Task directions.
Please set out each line below exactly as it stands, without the images.

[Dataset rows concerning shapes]
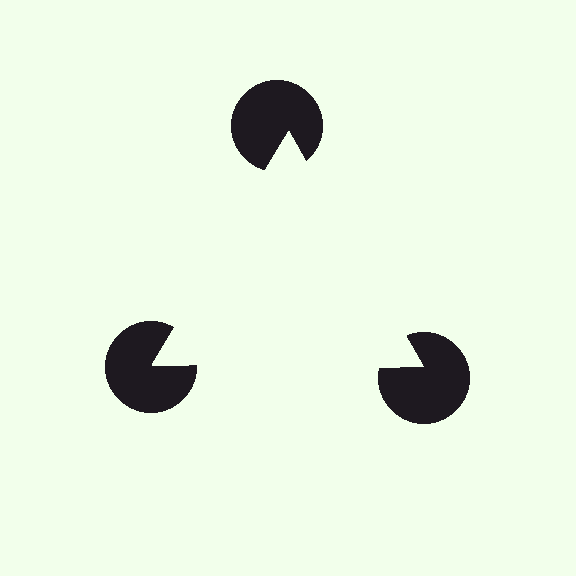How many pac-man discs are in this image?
There are 3 — one at each vertex of the illusory triangle.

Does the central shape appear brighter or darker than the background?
It typically appears slightly brighter than the background, even though no actual brightness change is drawn.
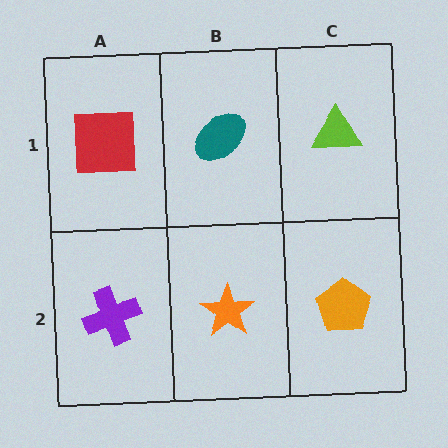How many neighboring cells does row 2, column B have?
3.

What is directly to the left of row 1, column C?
A teal ellipse.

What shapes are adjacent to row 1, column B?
An orange star (row 2, column B), a red square (row 1, column A), a lime triangle (row 1, column C).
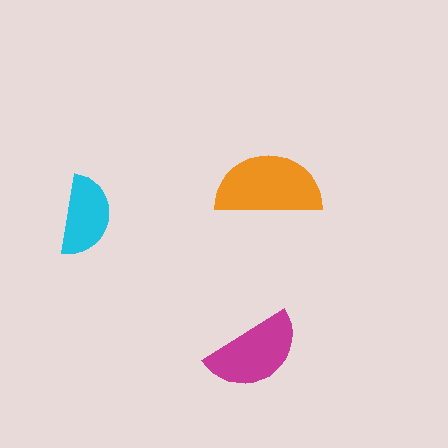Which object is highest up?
The orange semicircle is topmost.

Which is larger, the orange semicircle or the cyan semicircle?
The orange one.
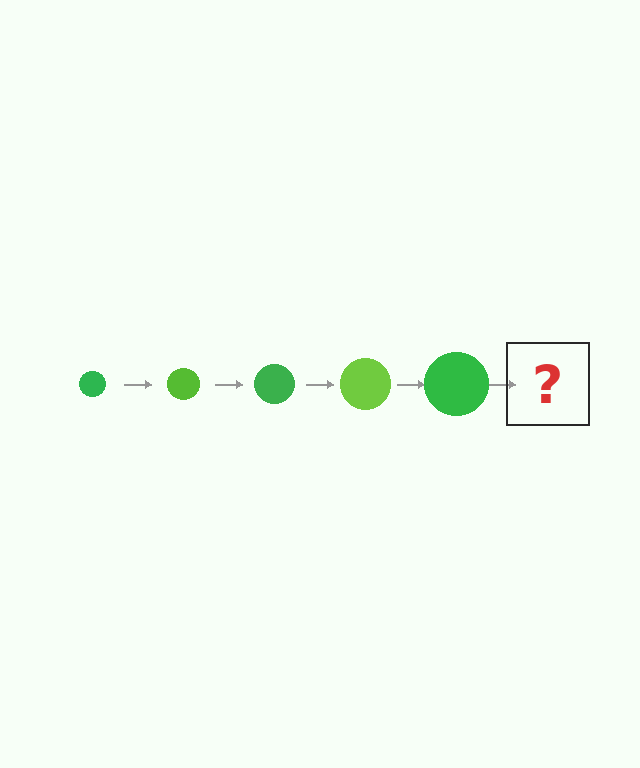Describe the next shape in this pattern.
It should be a lime circle, larger than the previous one.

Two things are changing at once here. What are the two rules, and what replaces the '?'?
The two rules are that the circle grows larger each step and the color cycles through green and lime. The '?' should be a lime circle, larger than the previous one.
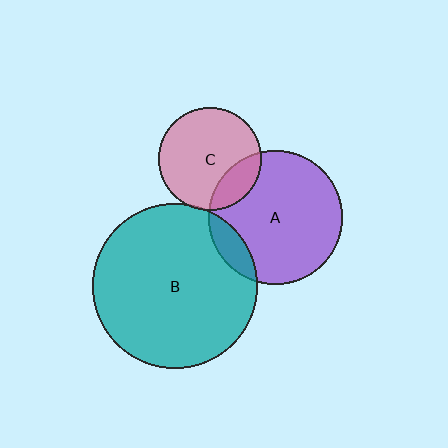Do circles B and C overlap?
Yes.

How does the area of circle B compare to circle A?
Approximately 1.5 times.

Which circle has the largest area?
Circle B (teal).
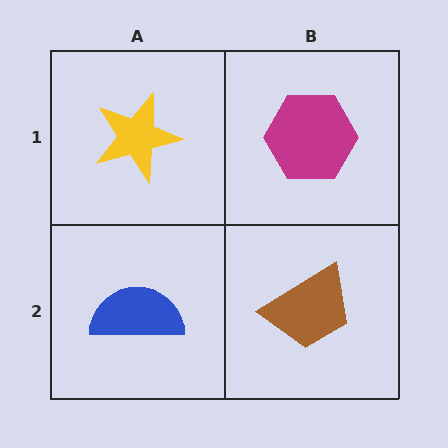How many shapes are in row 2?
2 shapes.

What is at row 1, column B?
A magenta hexagon.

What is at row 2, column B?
A brown trapezoid.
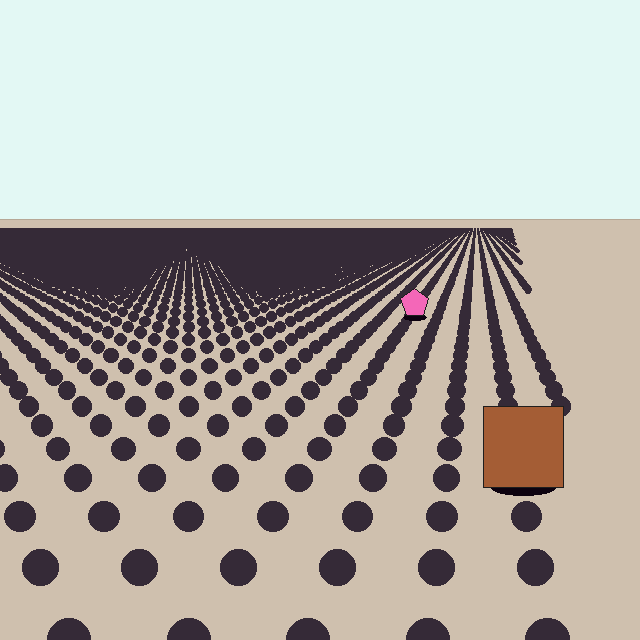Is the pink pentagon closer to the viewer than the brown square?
No. The brown square is closer — you can tell from the texture gradient: the ground texture is coarser near it.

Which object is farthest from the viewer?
The pink pentagon is farthest from the viewer. It appears smaller and the ground texture around it is denser.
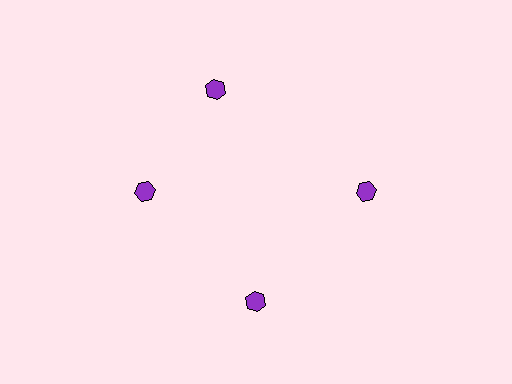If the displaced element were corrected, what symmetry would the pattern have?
It would have 4-fold rotational symmetry — the pattern would map onto itself every 90 degrees.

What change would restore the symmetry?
The symmetry would be restored by rotating it back into even spacing with its neighbors so that all 4 hexagons sit at equal angles and equal distance from the center.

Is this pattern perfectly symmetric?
No. The 4 purple hexagons are arranged in a ring, but one element near the 12 o'clock position is rotated out of alignment along the ring, breaking the 4-fold rotational symmetry.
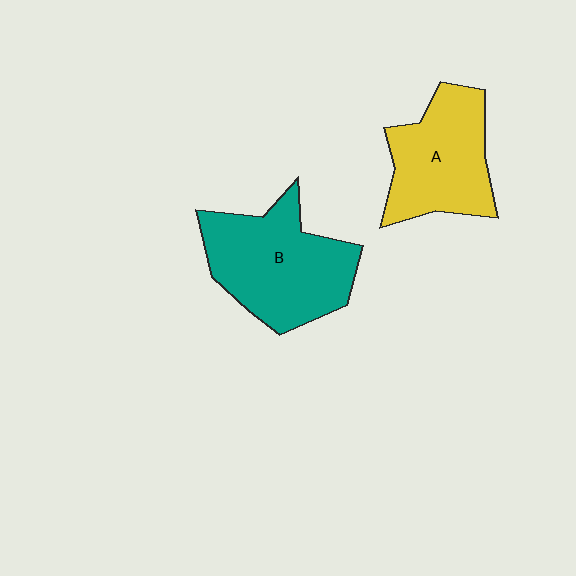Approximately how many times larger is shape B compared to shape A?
Approximately 1.2 times.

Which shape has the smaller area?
Shape A (yellow).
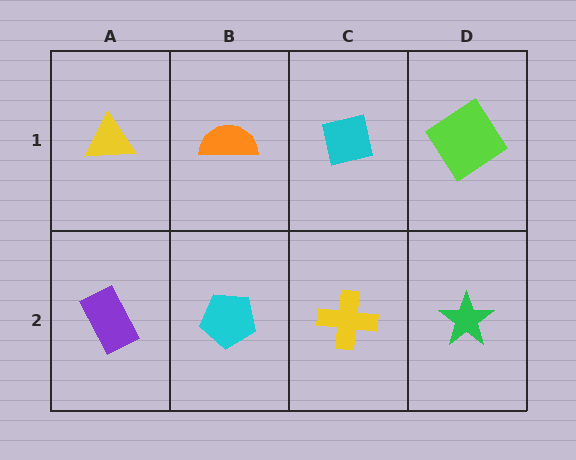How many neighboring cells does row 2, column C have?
3.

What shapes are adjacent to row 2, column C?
A cyan square (row 1, column C), a cyan pentagon (row 2, column B), a green star (row 2, column D).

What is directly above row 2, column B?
An orange semicircle.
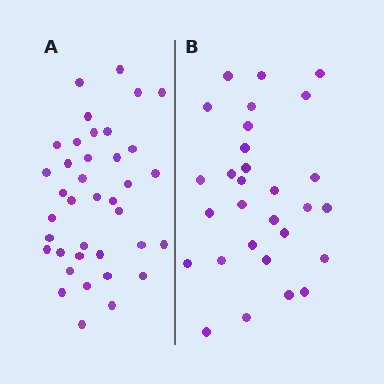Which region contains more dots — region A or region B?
Region A (the left region) has more dots.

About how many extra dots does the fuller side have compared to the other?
Region A has roughly 8 or so more dots than region B.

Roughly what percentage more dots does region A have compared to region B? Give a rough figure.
About 30% more.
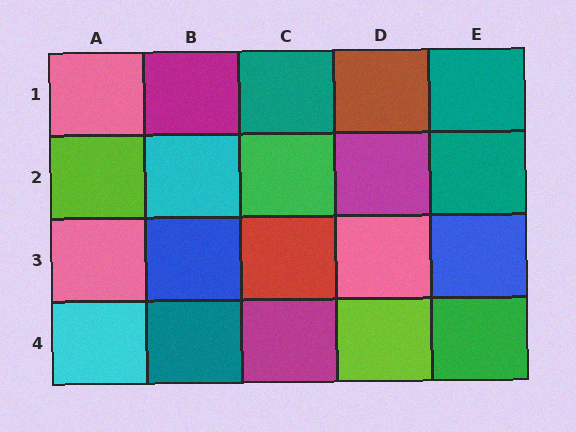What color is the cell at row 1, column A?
Pink.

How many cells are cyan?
2 cells are cyan.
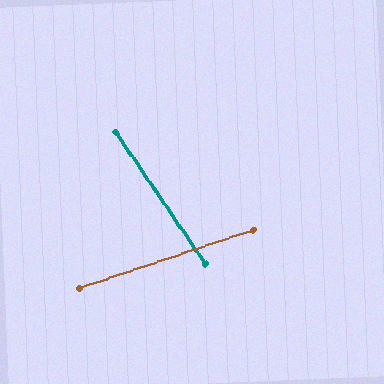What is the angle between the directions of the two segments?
Approximately 74 degrees.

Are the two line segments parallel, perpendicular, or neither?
Neither parallel nor perpendicular — they differ by about 74°.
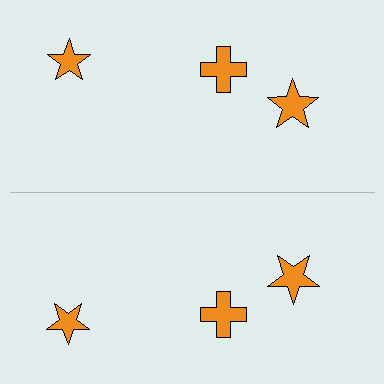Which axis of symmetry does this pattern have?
The pattern has a horizontal axis of symmetry running through the center of the image.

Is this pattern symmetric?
Yes, this pattern has bilateral (reflection) symmetry.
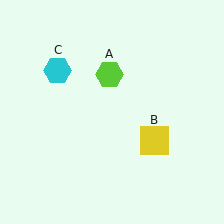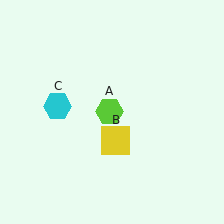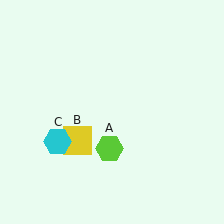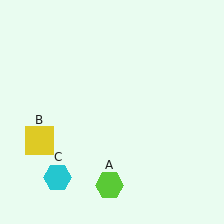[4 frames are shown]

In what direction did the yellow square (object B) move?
The yellow square (object B) moved left.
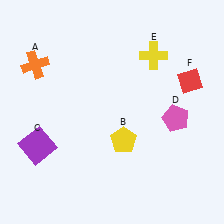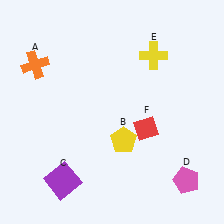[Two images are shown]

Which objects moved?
The objects that moved are: the purple diamond (C), the pink pentagon (D), the red diamond (F).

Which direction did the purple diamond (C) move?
The purple diamond (C) moved down and to the right.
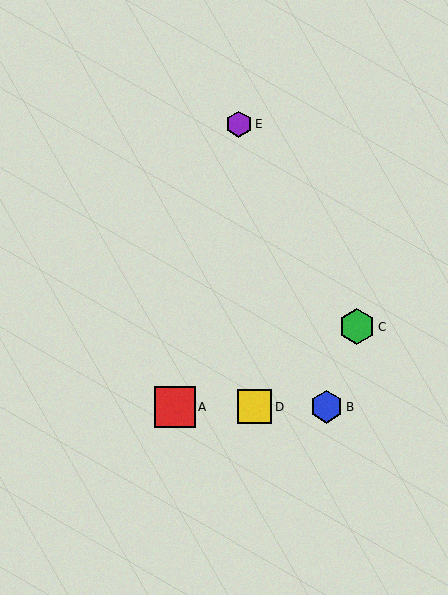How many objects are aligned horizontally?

Task response.
How many pac-man discs are in this image?
There are 3 — one at each vertex of the illusory triangle.

Does the central shape appear brighter or darker than the background?
It typically appears slightly brighter than the background, even though no actual brightness change is drawn.
How many neighboring cells does row 2, column B have?
3.

What is directly to the left of row 1, column C?
A teal ellipse.

What shapes are adjacent to row 1, column B?
An orange star (row 2, column B), a red square (row 1, column A), a lime triangle (row 1, column C).
Which object is highest up?
The orange semicircle is topmost.

Which is larger, the orange semicircle or the cyan semicircle?
The orange one.
Describe the next shape in this pattern.
It should be a lime circle, larger than the previous one.

Two things are changing at once here. What are the two rules, and what replaces the '?'?
The two rules are that the circle grows larger each step and the color cycles through green and lime. The '?' should be a lime circle, larger than the previous one.
Do circles B and C overlap?
Yes.

How does the area of circle B compare to circle A?
Approximately 1.5 times.

Which circle has the largest area?
Circle B (teal).
How many shapes are in row 2?
2 shapes.

What is at row 1, column B?
A magenta hexagon.

What is at row 2, column B?
A brown trapezoid.
Is the pink pentagon closer to the viewer than the brown square?
No. The brown square is closer — you can tell from the texture gradient: the ground texture is coarser near it.

Which object is farthest from the viewer?
The pink pentagon is farthest from the viewer. It appears smaller and the ground texture around it is denser.
If the displaced element were corrected, what symmetry would the pattern have?
It would have 4-fold rotational symmetry — the pattern would map onto itself every 90 degrees.

What change would restore the symmetry?
The symmetry would be restored by rotating it back into even spacing with its neighbors so that all 4 hexagons sit at equal angles and equal distance from the center.

Is this pattern perfectly symmetric?
No. The 4 purple hexagons are arranged in a ring, but one element near the 12 o'clock position is rotated out of alignment along the ring, breaking the 4-fold rotational symmetry.
Approximately how many times larger is shape B compared to shape A?
Approximately 1.2 times.

Which shape has the smaller area?
Shape A (yellow).
How many neighboring cells does row 2, column C have?
3.

What shapes are adjacent to row 2, column C?
A cyan square (row 1, column C), a cyan pentagon (row 2, column B), a green star (row 2, column D).

What is directly above row 2, column B?
An orange semicircle.
Which region contains more dots — region A or region B?
Region A (the left region) has more dots.

About how many extra dots does the fuller side have compared to the other?
Region A has roughly 8 or so more dots than region B.

Roughly what percentage more dots does region A have compared to region B? Give a rough figure.
About 30% more.
What color is the cell at row 1, column A?
Pink.

How many cells are cyan?
2 cells are cyan.
What is the angle between the directions of the two segments?
Approximately 74 degrees.

Are the two line segments parallel, perpendicular, or neither?
Neither parallel nor perpendicular — they differ by about 74°.
Which axis of symmetry does this pattern have?
The pattern has a horizontal axis of symmetry running through the center of the image.

Is this pattern symmetric?
Yes, this pattern has bilateral (reflection) symmetry.
[4 frames are shown]

In what direction did the yellow square (object B) move?
The yellow square (object B) moved left.
[Two images are shown]

Which objects moved?
The objects that moved are: the purple diamond (C), the pink pentagon (D), the red diamond (F).

Which direction did the purple diamond (C) move?
The purple diamond (C) moved down and to the right.
How many objects are aligned horizontally?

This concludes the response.